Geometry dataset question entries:

◇ ◇ ◇ ◇ ◇

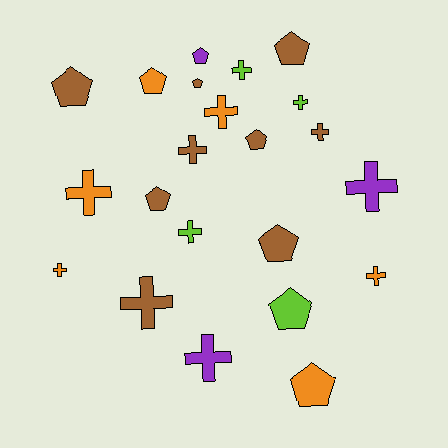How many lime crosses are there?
There are 3 lime crosses.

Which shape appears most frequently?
Cross, with 12 objects.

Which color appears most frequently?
Brown, with 9 objects.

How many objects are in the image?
There are 22 objects.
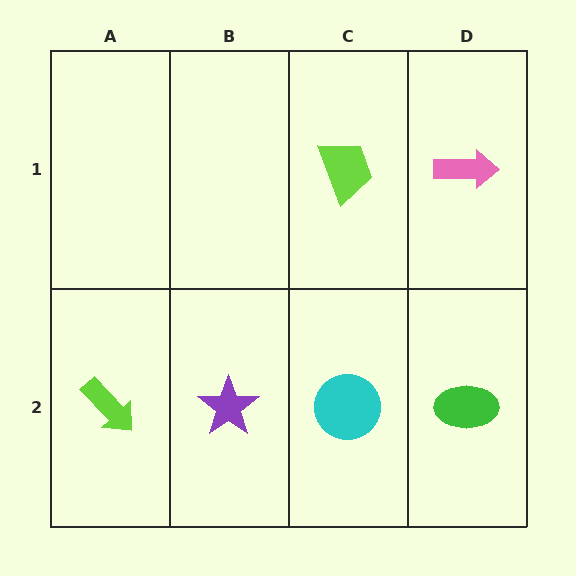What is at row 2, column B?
A purple star.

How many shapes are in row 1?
2 shapes.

◇ ◇ ◇ ◇ ◇

◆ TASK DETAILS ◆
Give back, word for word, the lines from the line that contains "Which color appears most frequently?" through the last line of the records, with no pictures and nothing else.

◆ EXERCISE RESULT ◆
Which color appears most frequently?
Brown, with 9 objects.

How many objects are in the image?
There are 22 objects.
What is at row 2, column B?
A purple star.

How many shapes are in row 1?
2 shapes.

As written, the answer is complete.